### What is asked
Without the pictures, return all of the material exactly as written.
>> Begin Information given
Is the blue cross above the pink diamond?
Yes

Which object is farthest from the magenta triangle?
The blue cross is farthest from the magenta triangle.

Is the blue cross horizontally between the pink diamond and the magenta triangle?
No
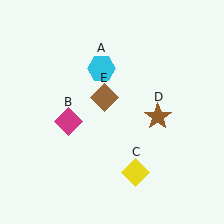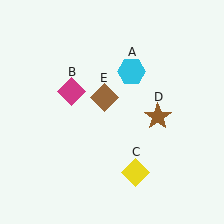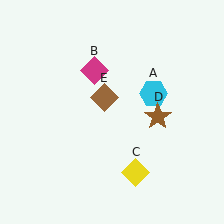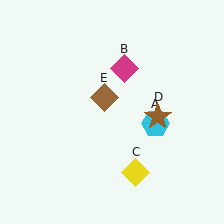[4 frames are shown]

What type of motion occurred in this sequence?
The cyan hexagon (object A), magenta diamond (object B) rotated clockwise around the center of the scene.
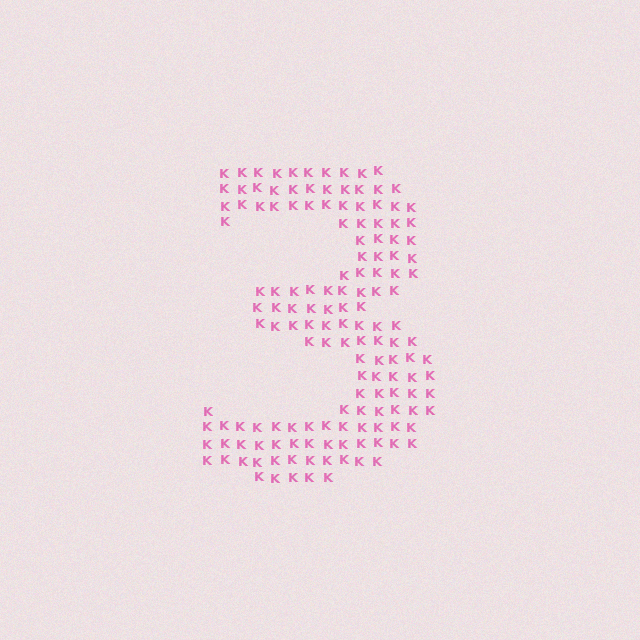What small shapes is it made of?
It is made of small letter K's.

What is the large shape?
The large shape is the digit 3.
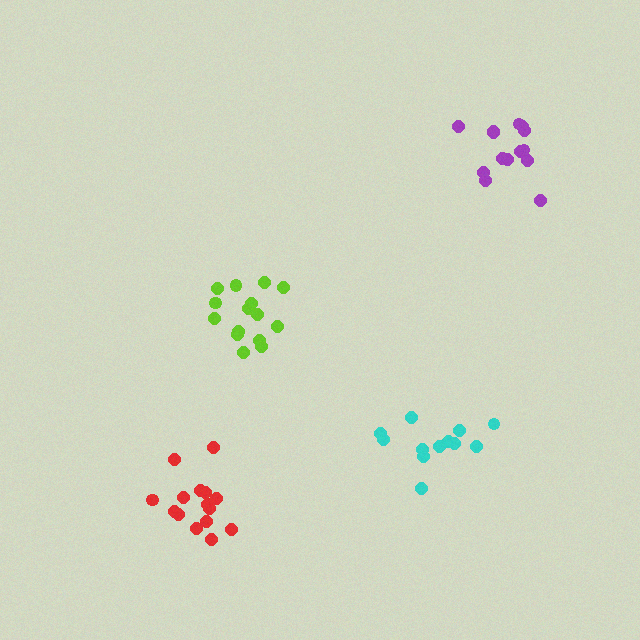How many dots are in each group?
Group 1: 15 dots, Group 2: 12 dots, Group 3: 15 dots, Group 4: 14 dots (56 total).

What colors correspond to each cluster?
The clusters are colored: lime, cyan, red, purple.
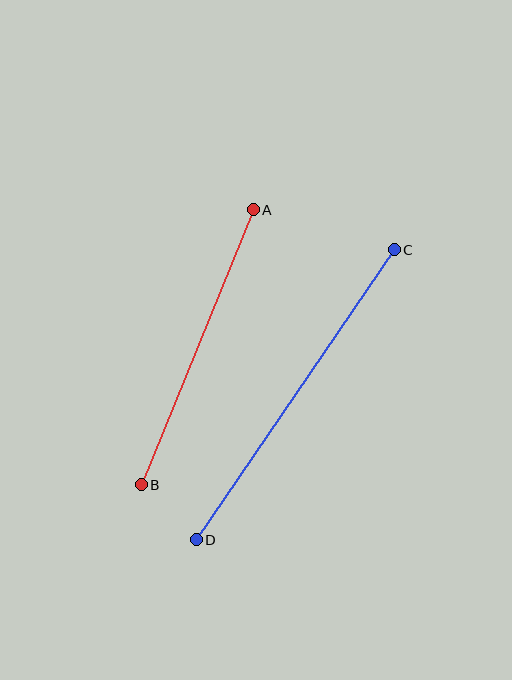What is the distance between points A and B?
The distance is approximately 297 pixels.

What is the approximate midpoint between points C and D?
The midpoint is at approximately (295, 395) pixels.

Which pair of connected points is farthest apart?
Points C and D are farthest apart.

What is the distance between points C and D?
The distance is approximately 351 pixels.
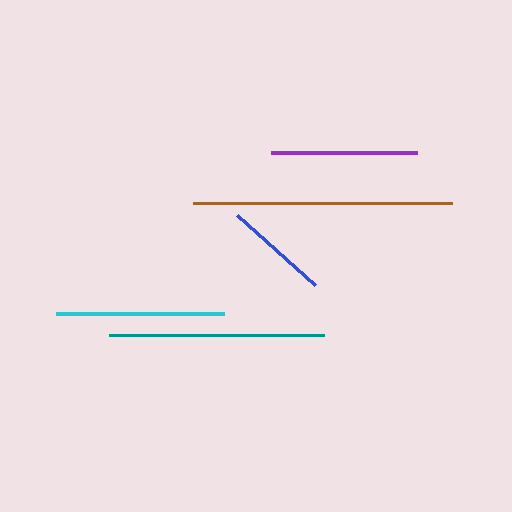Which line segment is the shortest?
The blue line is the shortest at approximately 105 pixels.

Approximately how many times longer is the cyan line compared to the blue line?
The cyan line is approximately 1.6 times the length of the blue line.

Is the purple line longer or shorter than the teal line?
The teal line is longer than the purple line.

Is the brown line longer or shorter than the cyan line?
The brown line is longer than the cyan line.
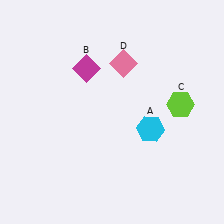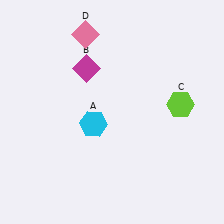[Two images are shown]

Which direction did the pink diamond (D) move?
The pink diamond (D) moved up and to the left.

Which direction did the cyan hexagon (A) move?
The cyan hexagon (A) moved left.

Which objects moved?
The objects that moved are: the cyan hexagon (A), the pink diamond (D).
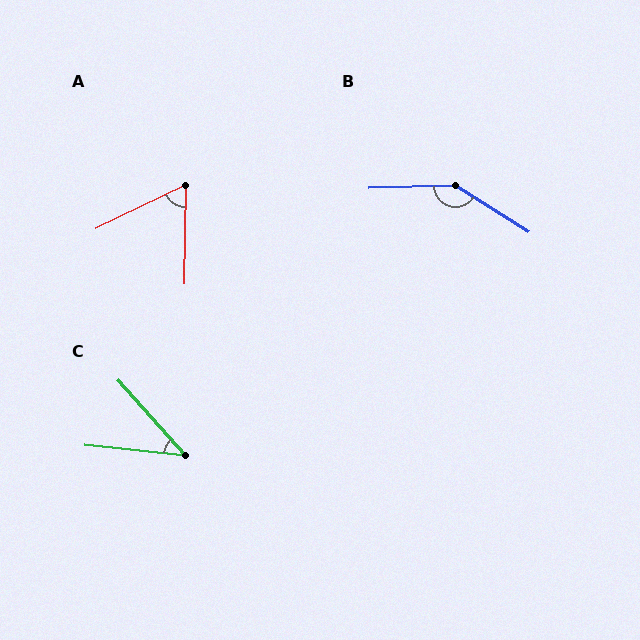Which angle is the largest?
B, at approximately 146 degrees.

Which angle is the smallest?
C, at approximately 42 degrees.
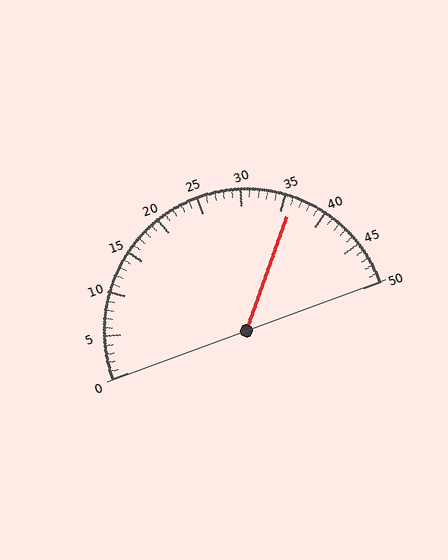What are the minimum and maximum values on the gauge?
The gauge ranges from 0 to 50.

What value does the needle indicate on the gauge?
The needle indicates approximately 36.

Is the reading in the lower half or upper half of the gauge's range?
The reading is in the upper half of the range (0 to 50).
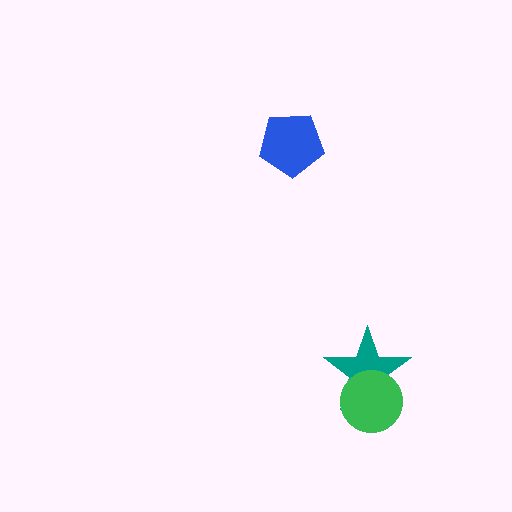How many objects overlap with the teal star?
1 object overlaps with the teal star.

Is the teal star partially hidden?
Yes, it is partially covered by another shape.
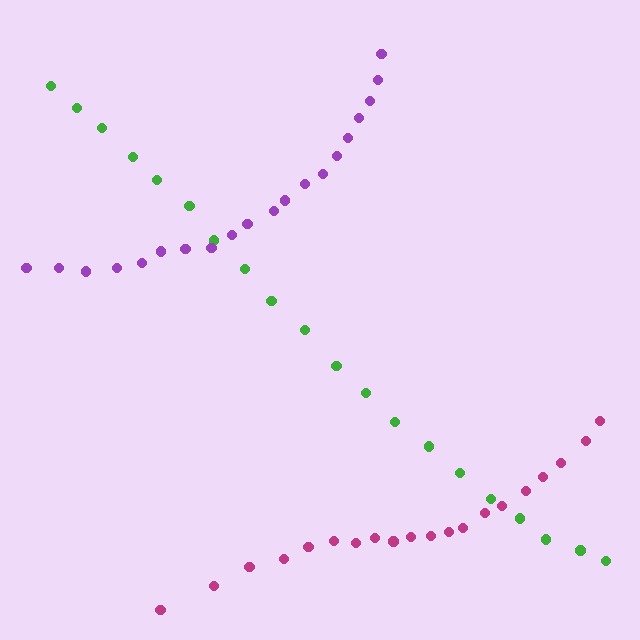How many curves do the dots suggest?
>> End Information given
### Task output
Is the blue cross above the pink diamond?
Yes

Which object is farthest from the magenta triangle?
The blue cross is farthest from the magenta triangle.

Is the blue cross horizontally between the pink diamond and the magenta triangle?
No
[4 frames are shown]

What type of motion occurred in this sequence?
The cyan hexagon (object A), magenta diamond (object B) rotated clockwise around the center of the scene.
What small shapes is it made of?
It is made of small letter K's.

What is the large shape?
The large shape is the digit 3.
How many dots are in each group?
Group 1: 15 dots, Group 2: 12 dots, Group 3: 15 dots, Group 4: 14 dots (56 total).

What colors correspond to each cluster?
The clusters are colored: lime, cyan, red, purple.
What is the distance between points A and B?
The distance is approximately 297 pixels.

What is the approximate midpoint between points C and D?
The midpoint is at approximately (295, 395) pixels.

Which pair of connected points is farthest apart?
Points C and D are farthest apart.

What is the distance between points C and D?
The distance is approximately 351 pixels.
Which line segment is the shortest?
The blue line is the shortest at approximately 105 pixels.

Approximately how many times longer is the cyan line compared to the blue line?
The cyan line is approximately 1.6 times the length of the blue line.

Is the purple line longer or shorter than the teal line?
The teal line is longer than the purple line.

Is the brown line longer or shorter than the cyan line?
The brown line is longer than the cyan line.
[Two images are shown]

Which direction did the pink diamond (D) move?
The pink diamond (D) moved up and to the left.

Which direction did the cyan hexagon (A) move?
The cyan hexagon (A) moved left.

Which objects moved?
The objects that moved are: the cyan hexagon (A), the pink diamond (D).
Which angle is the largest?
B, at approximately 146 degrees.

Which angle is the smallest?
C, at approximately 42 degrees.
What are the minimum and maximum values on the gauge?
The gauge ranges from 0 to 50.

What value does the needle indicate on the gauge?
The needle indicates approximately 36.

Is the reading in the lower half or upper half of the gauge's range?
The reading is in the upper half of the range (0 to 50).
How many objects overlap with the teal star?
1 object overlaps with the teal star.

Is the teal star partially hidden?
Yes, it is partially covered by another shape.
How many curves do the dots suggest?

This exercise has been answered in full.